** BEGIN Provided records **
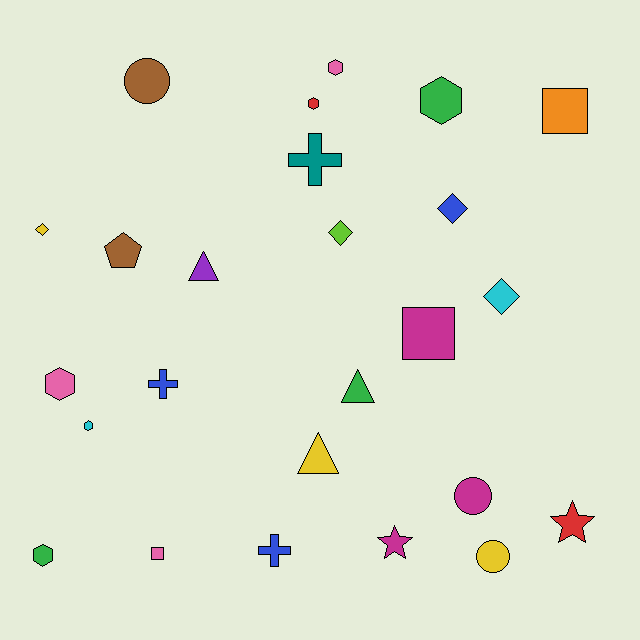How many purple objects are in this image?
There is 1 purple object.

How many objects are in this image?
There are 25 objects.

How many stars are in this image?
There are 2 stars.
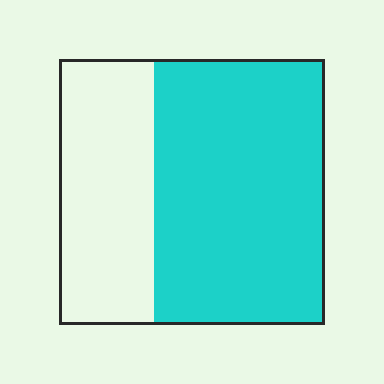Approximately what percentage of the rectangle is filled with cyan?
Approximately 65%.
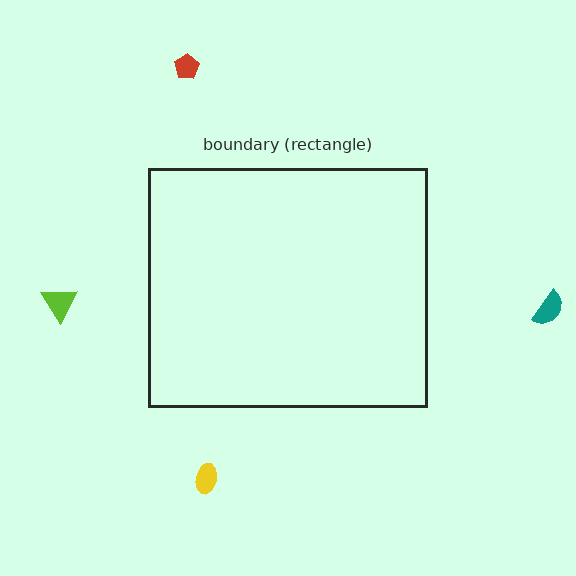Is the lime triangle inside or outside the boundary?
Outside.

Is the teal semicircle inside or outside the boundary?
Outside.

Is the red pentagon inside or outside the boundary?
Outside.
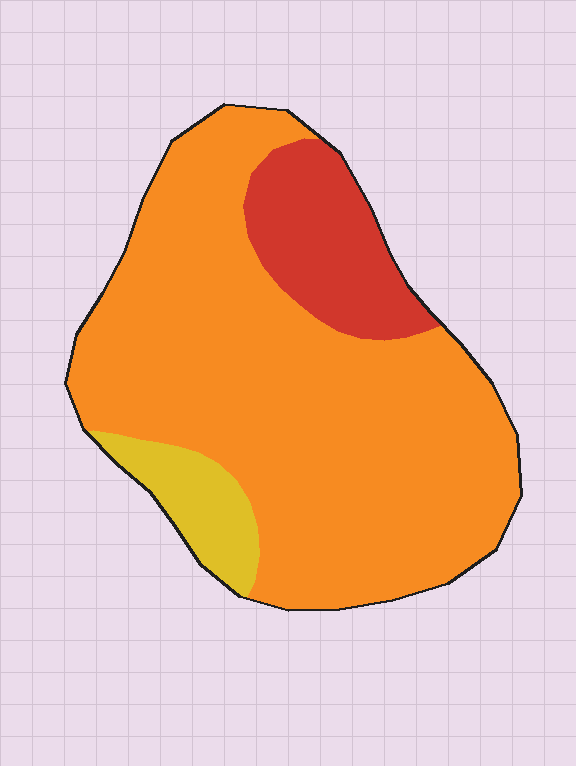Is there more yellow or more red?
Red.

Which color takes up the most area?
Orange, at roughly 75%.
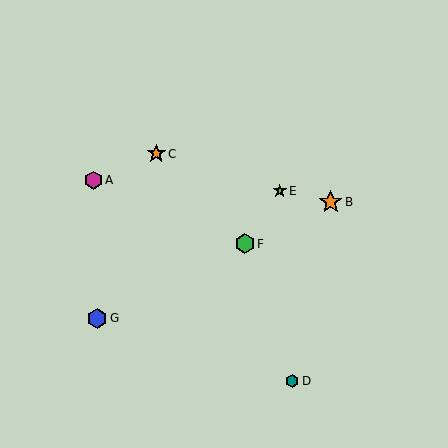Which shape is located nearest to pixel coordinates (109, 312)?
The blue hexagon (labeled G) at (97, 318) is nearest to that location.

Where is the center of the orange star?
The center of the orange star is at (156, 154).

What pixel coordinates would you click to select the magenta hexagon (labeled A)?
Click at (94, 180) to select the magenta hexagon A.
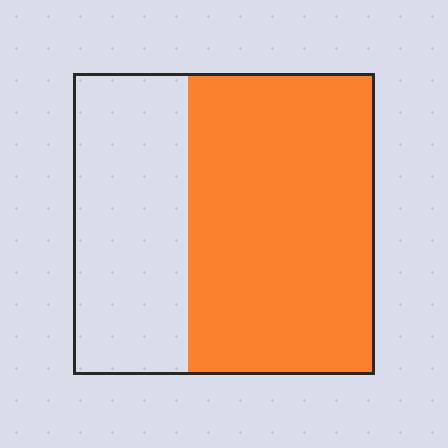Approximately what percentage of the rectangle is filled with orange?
Approximately 60%.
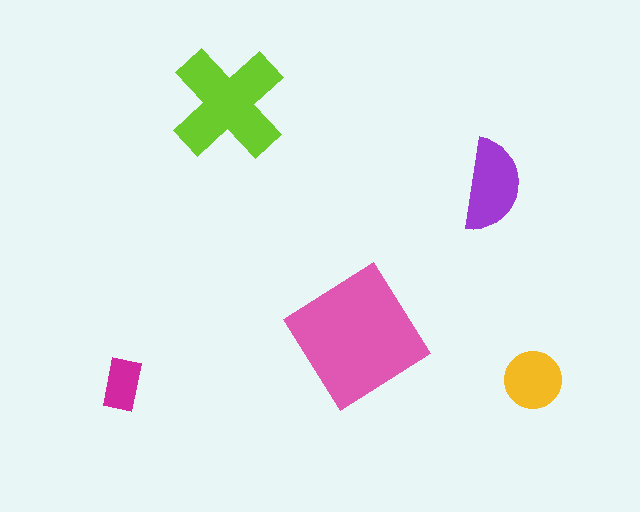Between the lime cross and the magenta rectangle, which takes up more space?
The lime cross.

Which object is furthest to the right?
The yellow circle is rightmost.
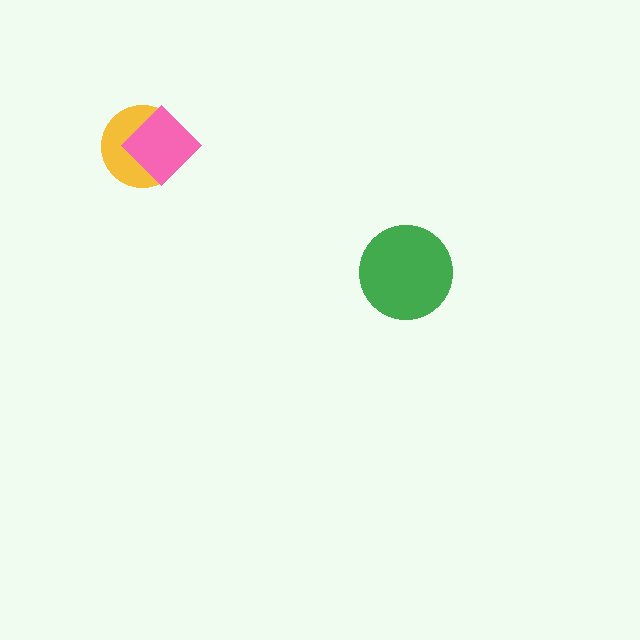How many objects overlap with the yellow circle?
1 object overlaps with the yellow circle.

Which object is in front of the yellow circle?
The pink diamond is in front of the yellow circle.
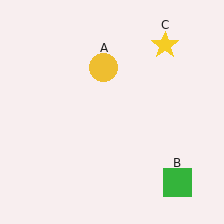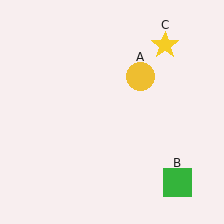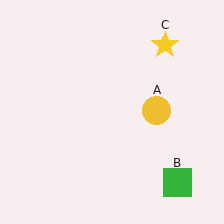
** END Provided records **
→ Task objective
Transcribe every entry word for word, but skip the pictures.

→ Output of the exercise
How many purple objects are in this image?
There is 1 purple object.

How many objects are in this image?
There are 25 objects.

How many stars are in this image?
There are 2 stars.
Approximately what percentage of the rectangle is filled with cyan?
Approximately 65%.
Is the lime triangle inside or outside the boundary?
Outside.

Is the teal semicircle inside or outside the boundary?
Outside.

Is the red pentagon inside or outside the boundary?
Outside.
Is there more yellow or more red?
Red.

Which color takes up the most area?
Orange, at roughly 75%.
Which shape is located nearest to pixel coordinates (109, 312)?
The blue hexagon (labeled G) at (97, 318) is nearest to that location.

Where is the center of the orange star?
The center of the orange star is at (156, 154).

What pixel coordinates would you click to select the magenta hexagon (labeled A)?
Click at (94, 180) to select the magenta hexagon A.
Approximately what percentage of the rectangle is filled with orange?
Approximately 60%.
Between the lime cross and the magenta rectangle, which takes up more space?
The lime cross.

Which object is furthest to the right?
The yellow circle is rightmost.
How many objects overlap with the yellow circle?
1 object overlaps with the yellow circle.

Which object is in front of the yellow circle?
The pink diamond is in front of the yellow circle.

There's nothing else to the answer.